##### RECORD EXTRACTS

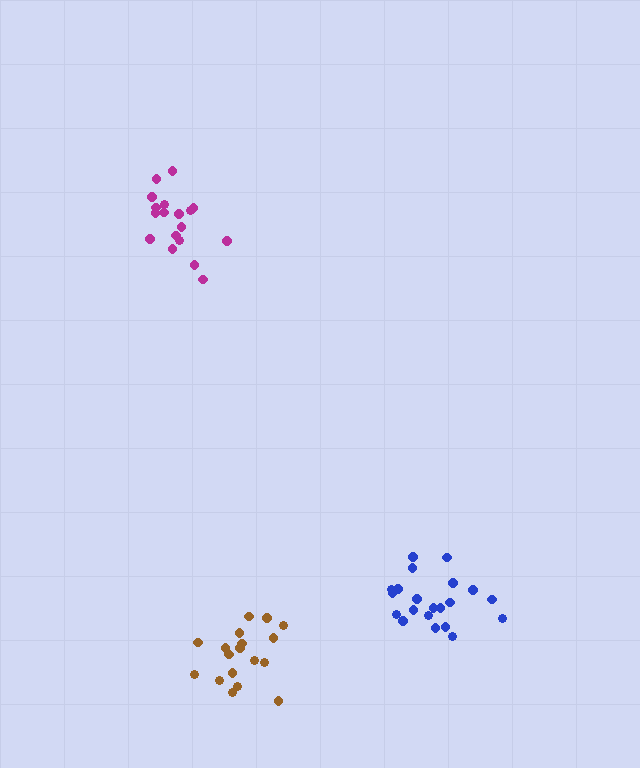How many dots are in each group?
Group 1: 21 dots, Group 2: 18 dots, Group 3: 18 dots (57 total).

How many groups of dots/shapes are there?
There are 3 groups.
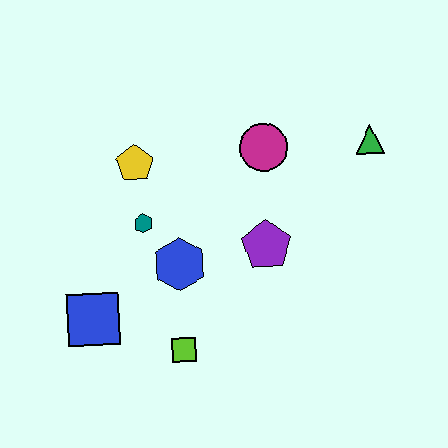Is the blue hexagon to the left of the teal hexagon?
No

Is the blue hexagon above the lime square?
Yes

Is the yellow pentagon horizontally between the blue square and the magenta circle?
Yes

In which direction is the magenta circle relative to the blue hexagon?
The magenta circle is above the blue hexagon.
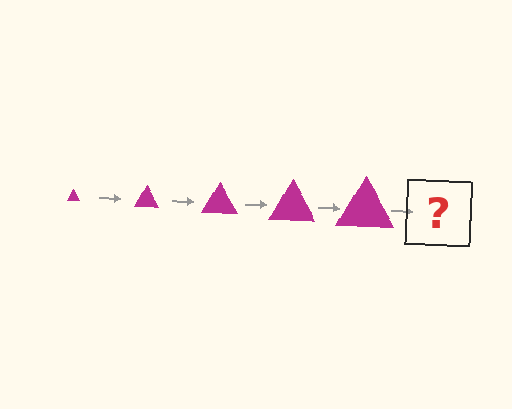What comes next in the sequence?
The next element should be a magenta triangle, larger than the previous one.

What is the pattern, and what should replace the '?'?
The pattern is that the triangle gets progressively larger each step. The '?' should be a magenta triangle, larger than the previous one.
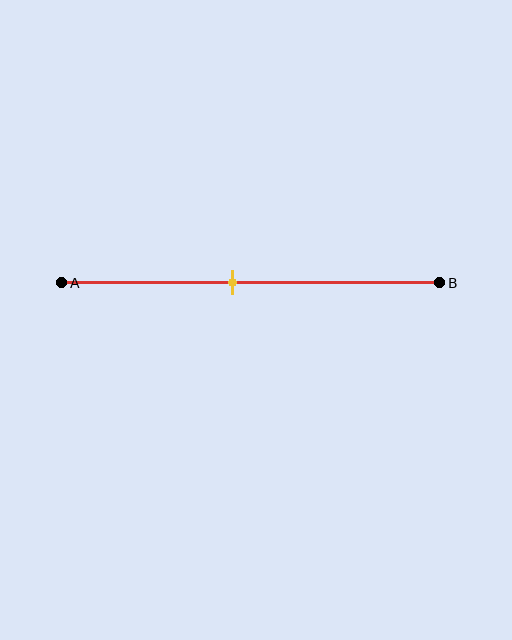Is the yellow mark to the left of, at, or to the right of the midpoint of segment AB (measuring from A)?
The yellow mark is to the left of the midpoint of segment AB.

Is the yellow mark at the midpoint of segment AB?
No, the mark is at about 45% from A, not at the 50% midpoint.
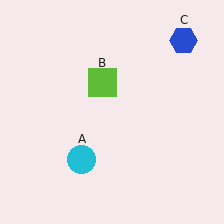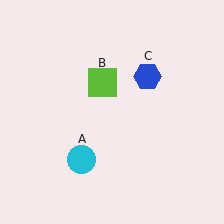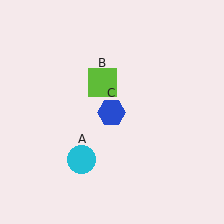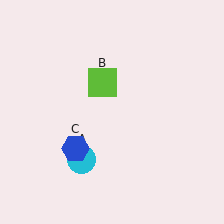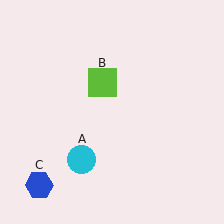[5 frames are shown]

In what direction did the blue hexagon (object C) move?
The blue hexagon (object C) moved down and to the left.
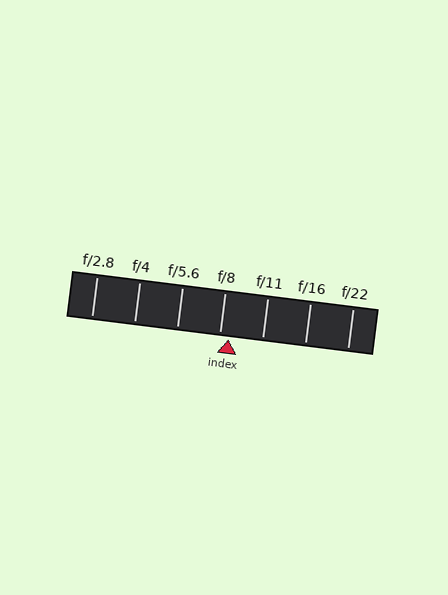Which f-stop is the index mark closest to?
The index mark is closest to f/8.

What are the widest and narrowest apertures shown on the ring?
The widest aperture shown is f/2.8 and the narrowest is f/22.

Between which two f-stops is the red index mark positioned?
The index mark is between f/8 and f/11.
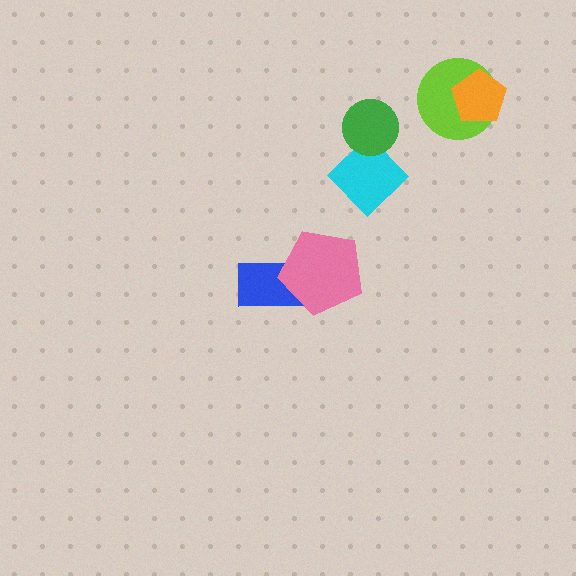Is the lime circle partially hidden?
Yes, it is partially covered by another shape.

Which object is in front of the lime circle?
The orange pentagon is in front of the lime circle.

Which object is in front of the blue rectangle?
The pink pentagon is in front of the blue rectangle.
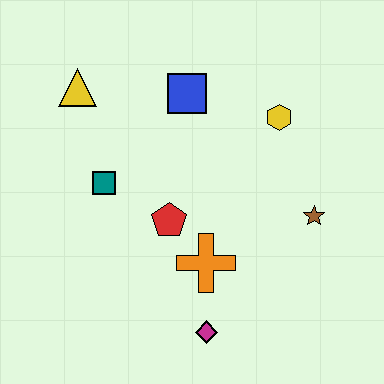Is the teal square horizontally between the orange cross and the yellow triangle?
Yes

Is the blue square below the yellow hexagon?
No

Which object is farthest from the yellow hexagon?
The magenta diamond is farthest from the yellow hexagon.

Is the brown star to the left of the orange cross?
No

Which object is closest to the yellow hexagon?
The blue square is closest to the yellow hexagon.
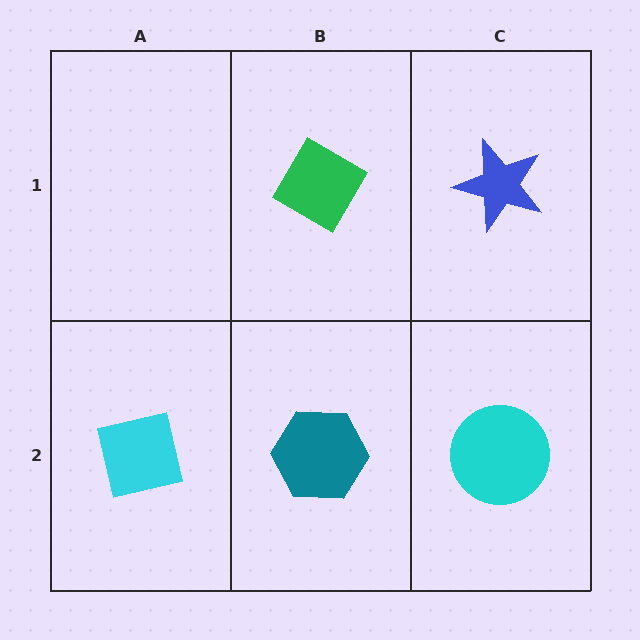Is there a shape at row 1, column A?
No, that cell is empty.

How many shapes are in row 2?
3 shapes.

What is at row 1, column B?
A green diamond.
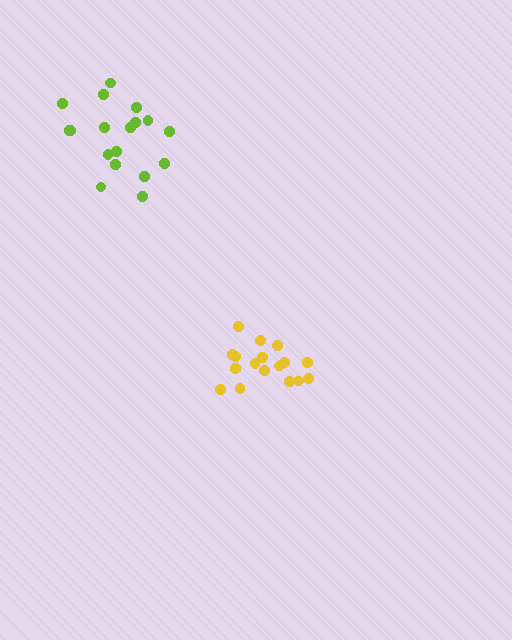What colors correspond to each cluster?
The clusters are colored: yellow, lime.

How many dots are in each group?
Group 1: 17 dots, Group 2: 18 dots (35 total).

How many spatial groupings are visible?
There are 2 spatial groupings.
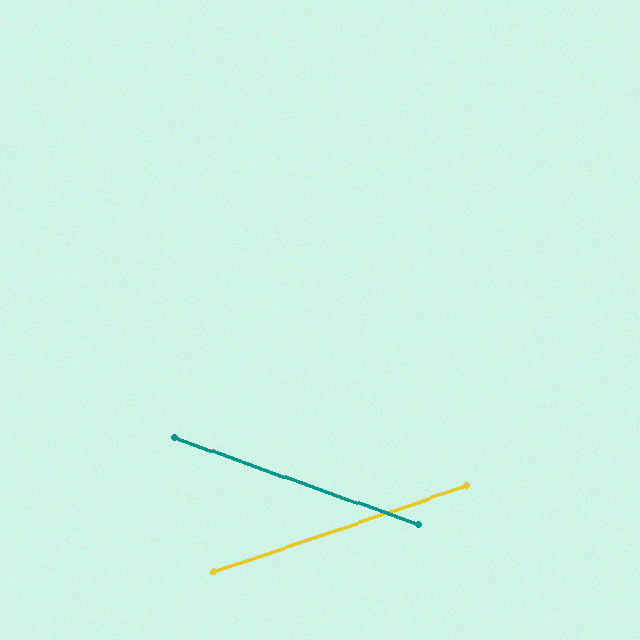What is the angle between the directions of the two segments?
Approximately 38 degrees.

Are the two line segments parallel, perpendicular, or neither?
Neither parallel nor perpendicular — they differ by about 38°.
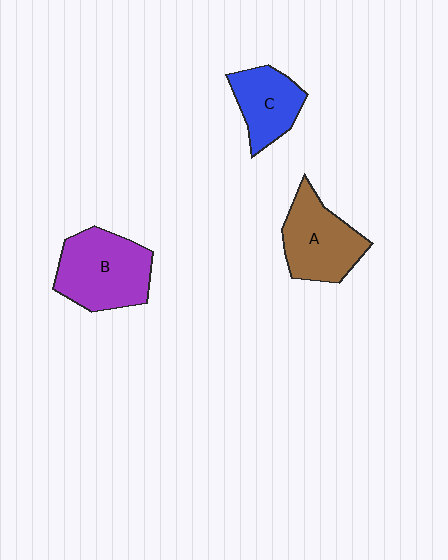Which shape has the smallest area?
Shape C (blue).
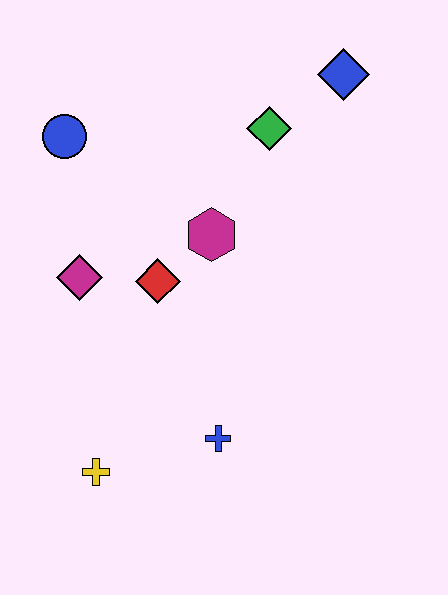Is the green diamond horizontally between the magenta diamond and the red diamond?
No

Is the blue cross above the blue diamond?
No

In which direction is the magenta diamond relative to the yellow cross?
The magenta diamond is above the yellow cross.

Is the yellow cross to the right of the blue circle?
Yes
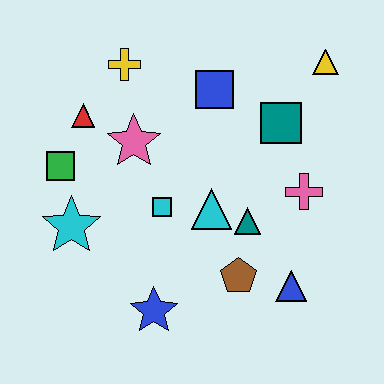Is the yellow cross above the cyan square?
Yes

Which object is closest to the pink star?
The red triangle is closest to the pink star.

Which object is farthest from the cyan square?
The yellow triangle is farthest from the cyan square.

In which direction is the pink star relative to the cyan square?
The pink star is above the cyan square.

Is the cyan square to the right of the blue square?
No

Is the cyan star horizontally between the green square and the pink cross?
Yes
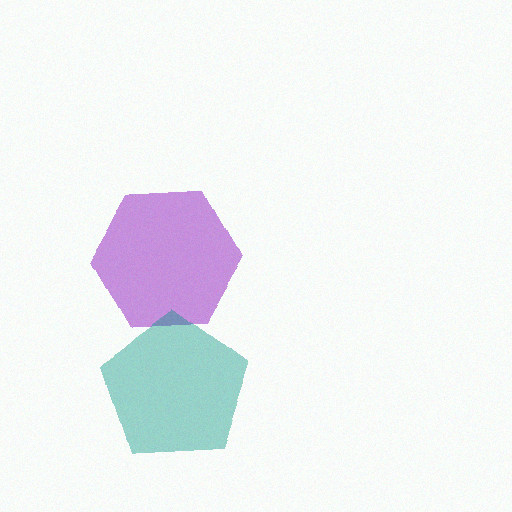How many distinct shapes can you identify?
There are 2 distinct shapes: a purple hexagon, a teal pentagon.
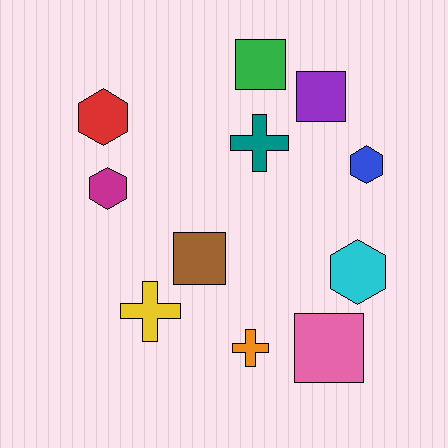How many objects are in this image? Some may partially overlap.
There are 11 objects.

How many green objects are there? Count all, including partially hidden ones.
There is 1 green object.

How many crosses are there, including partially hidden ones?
There are 3 crosses.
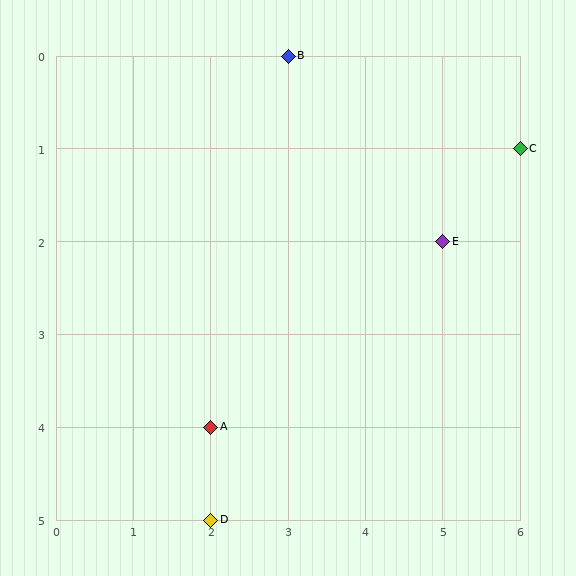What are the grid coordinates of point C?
Point C is at grid coordinates (6, 1).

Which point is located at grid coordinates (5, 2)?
Point E is at (5, 2).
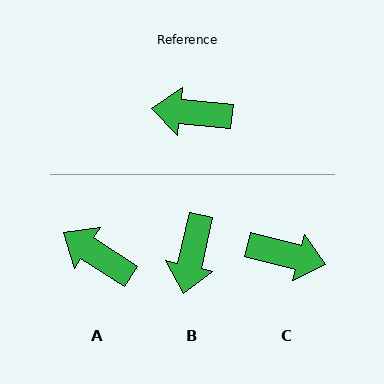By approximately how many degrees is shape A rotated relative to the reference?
Approximately 28 degrees clockwise.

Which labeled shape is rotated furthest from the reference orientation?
C, about 171 degrees away.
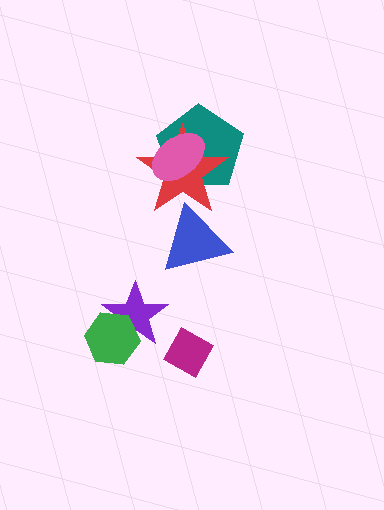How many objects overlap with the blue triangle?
0 objects overlap with the blue triangle.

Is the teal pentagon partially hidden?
Yes, it is partially covered by another shape.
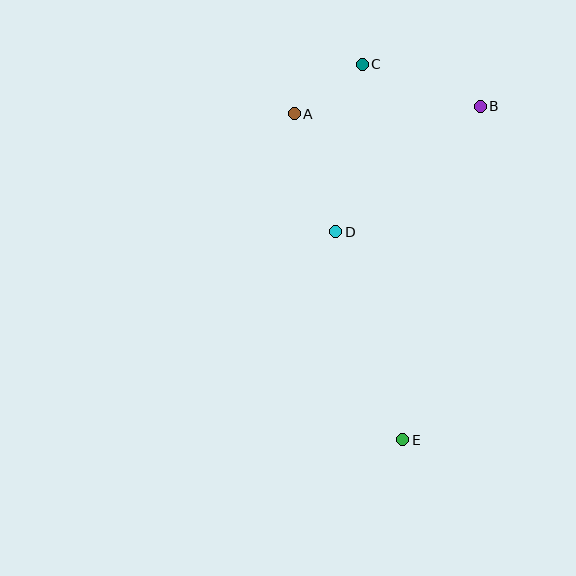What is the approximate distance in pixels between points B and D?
The distance between B and D is approximately 191 pixels.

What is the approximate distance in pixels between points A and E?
The distance between A and E is approximately 344 pixels.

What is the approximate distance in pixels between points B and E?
The distance between B and E is approximately 343 pixels.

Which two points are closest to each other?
Points A and C are closest to each other.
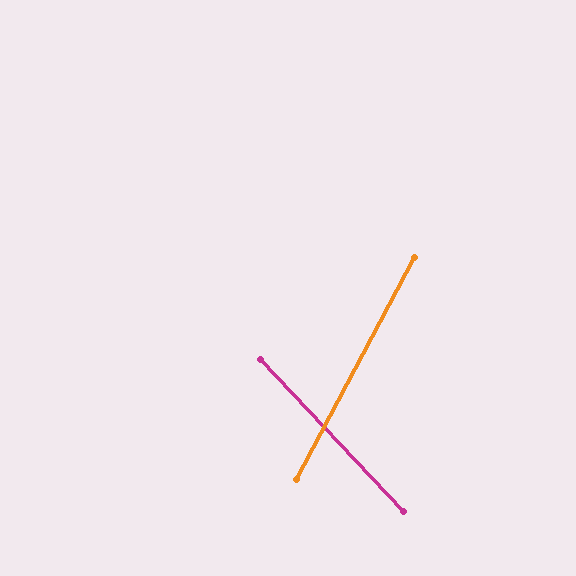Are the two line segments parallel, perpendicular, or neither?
Neither parallel nor perpendicular — they differ by about 71°.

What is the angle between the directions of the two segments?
Approximately 71 degrees.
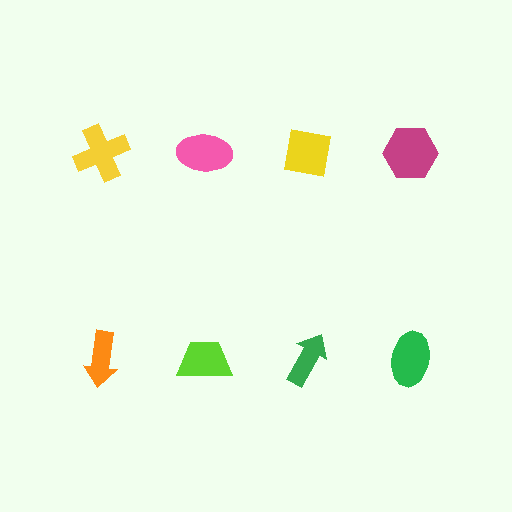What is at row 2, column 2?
A lime trapezoid.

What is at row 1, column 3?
A yellow square.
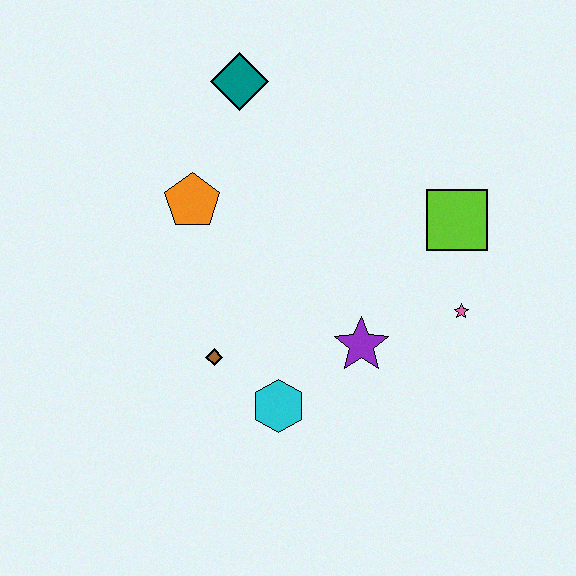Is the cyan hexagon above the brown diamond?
No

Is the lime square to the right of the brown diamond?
Yes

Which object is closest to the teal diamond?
The orange pentagon is closest to the teal diamond.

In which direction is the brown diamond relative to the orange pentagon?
The brown diamond is below the orange pentagon.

##########

### WHAT IS BEING ASKED
Exact duplication of all the records is required; pictures are omitted from the copy.

### RESULT
How many dots are in each group?
Group 1: 21 dots, Group 2: 18 dots, Group 3: 18 dots (57 total).

How many groups of dots/shapes are there?
There are 3 groups.
Is the blue hexagon to the left of the teal hexagon?
No

Is the blue hexagon above the lime square?
Yes

Is the yellow pentagon horizontally between the blue square and the magenta circle?
Yes

In which direction is the magenta circle relative to the blue hexagon?
The magenta circle is above the blue hexagon.
What comes next in the sequence?
The next element should be a magenta triangle, larger than the previous one.

What is the pattern, and what should replace the '?'?
The pattern is that the triangle gets progressively larger each step. The '?' should be a magenta triangle, larger than the previous one.
Is the yellow mark to the left of, at, or to the right of the midpoint of segment AB (measuring from A)?
The yellow mark is to the left of the midpoint of segment AB.

Is the yellow mark at the midpoint of segment AB?
No, the mark is at about 45% from A, not at the 50% midpoint.
[5 frames are shown]

In what direction did the blue hexagon (object C) move?
The blue hexagon (object C) moved down and to the left.
Which f-stop is the index mark closest to?
The index mark is closest to f/8.

What are the widest and narrowest apertures shown on the ring?
The widest aperture shown is f/2.8 and the narrowest is f/22.

Between which two f-stops is the red index mark positioned?
The index mark is between f/8 and f/11.
Is the lime circle partially hidden?
Yes, it is partially covered by another shape.

Which object is in front of the lime circle?
The orange pentagon is in front of the lime circle.

Which object is in front of the blue rectangle?
The pink pentagon is in front of the blue rectangle.
Is the teal square horizontally between the orange cross and the yellow triangle?
Yes

Is the blue square below the yellow hexagon?
No

Which object is farthest from the yellow hexagon?
The magenta diamond is farthest from the yellow hexagon.

Is the brown star to the left of the orange cross?
No

Which object is closest to the yellow hexagon?
The blue square is closest to the yellow hexagon.
Is there a shape at row 1, column A?
No, that cell is empty.

How many shapes are in row 2?
3 shapes.

What is at row 1, column B?
A green diamond.
What colors correspond to each cluster?
The clusters are colored: yellow, lime.

How many dots are in each group?
Group 1: 17 dots, Group 2: 18 dots (35 total).

How many spatial groupings are visible?
There are 2 spatial groupings.
What is the angle between the directions of the two segments?
Approximately 38 degrees.

Are the two line segments parallel, perpendicular, or neither?
Neither parallel nor perpendicular — they differ by about 38°.
Which shape has the smallest area?
Shape C (blue).
Is the green diamond horizontally between the magenta diamond and the red diamond?
No

Is the blue cross above the blue diamond?
No

In which direction is the magenta diamond relative to the yellow cross?
The magenta diamond is above the yellow cross.

Is the yellow cross to the right of the blue circle?
Yes
Is the yellow cross above the cyan square?
Yes

Which object is closest to the pink star?
The red triangle is closest to the pink star.

Which object is farthest from the cyan square?
The yellow triangle is farthest from the cyan square.

In which direction is the pink star relative to the cyan square?
The pink star is above the cyan square.

Is the cyan square to the right of the blue square?
No

Is the cyan star horizontally between the green square and the pink cross?
Yes
How many distinct shapes can you identify?
There are 2 distinct shapes: a purple hexagon, a teal pentagon.
How many objects are in this image? Some may partially overlap.
There are 11 objects.

How many green objects are there? Count all, including partially hidden ones.
There is 1 green object.

How many crosses are there, including partially hidden ones?
There are 3 crosses.
What are the grid coordinates of point C?
Point C is at grid coordinates (6, 1).

Which point is located at grid coordinates (5, 2)?
Point E is at (5, 2).
By approximately how many degrees is shape A rotated relative to the reference?
Approximately 28 degrees clockwise.

Which labeled shape is rotated furthest from the reference orientation?
C, about 171 degrees away.
How many objects overlap with the blue triangle?
0 objects overlap with the blue triangle.

Is the teal pentagon partially hidden?
Yes, it is partially covered by another shape.
What is the approximate distance in pixels between points B and D?
The distance between B and D is approximately 191 pixels.

What is the approximate distance in pixels between points A and E?
The distance between A and E is approximately 344 pixels.

What is the approximate distance in pixels between points B and E?
The distance between B and E is approximately 343 pixels.

Which two points are closest to each other?
Points A and C are closest to each other.
Are the two line segments parallel, perpendicular, or neither?
Neither parallel nor perpendicular — they differ by about 71°.

What is the angle between the directions of the two segments?
Approximately 71 degrees.
What is at row 2, column 2?
A lime trapezoid.

What is at row 1, column 3?
A yellow square.
Is the cyan hexagon above the brown diamond?
No

Is the lime square to the right of the brown diamond?
Yes

Which object is closest to the teal diamond?
The orange pentagon is closest to the teal diamond.

In which direction is the brown diamond relative to the orange pentagon?
The brown diamond is below the orange pentagon.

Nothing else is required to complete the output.